TASK GOAL:
Take the line with "Which object is closest to the viewer?" and every line after it in the entries below, and set them down exactly, without any pictures.

DATA RECORDS:
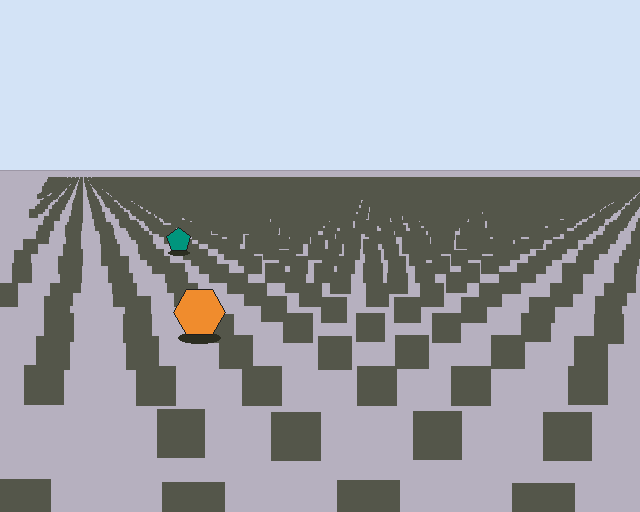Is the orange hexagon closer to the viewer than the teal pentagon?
Yes. The orange hexagon is closer — you can tell from the texture gradient: the ground texture is coarser near it.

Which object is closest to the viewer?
The orange hexagon is closest. The texture marks near it are larger and more spread out.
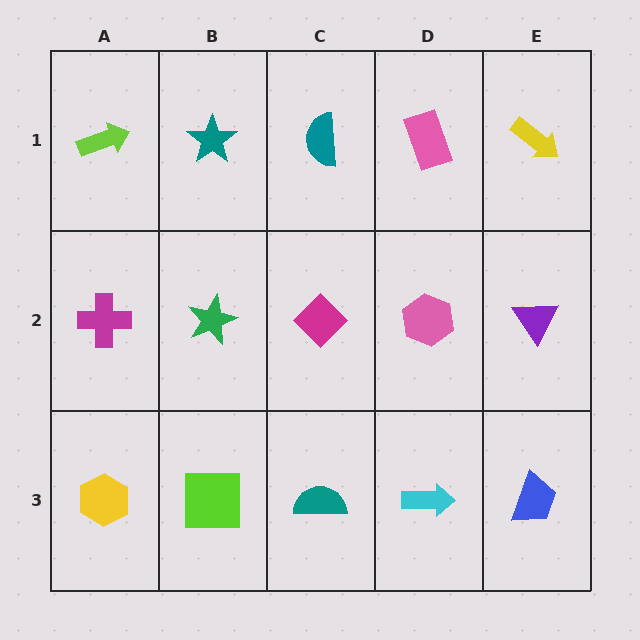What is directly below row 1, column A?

YOUR SOLUTION:
Which object is closest to the viewer?
The orange hexagon is closest. The texture marks near it are larger and more spread out.
What is directly below row 1, column A?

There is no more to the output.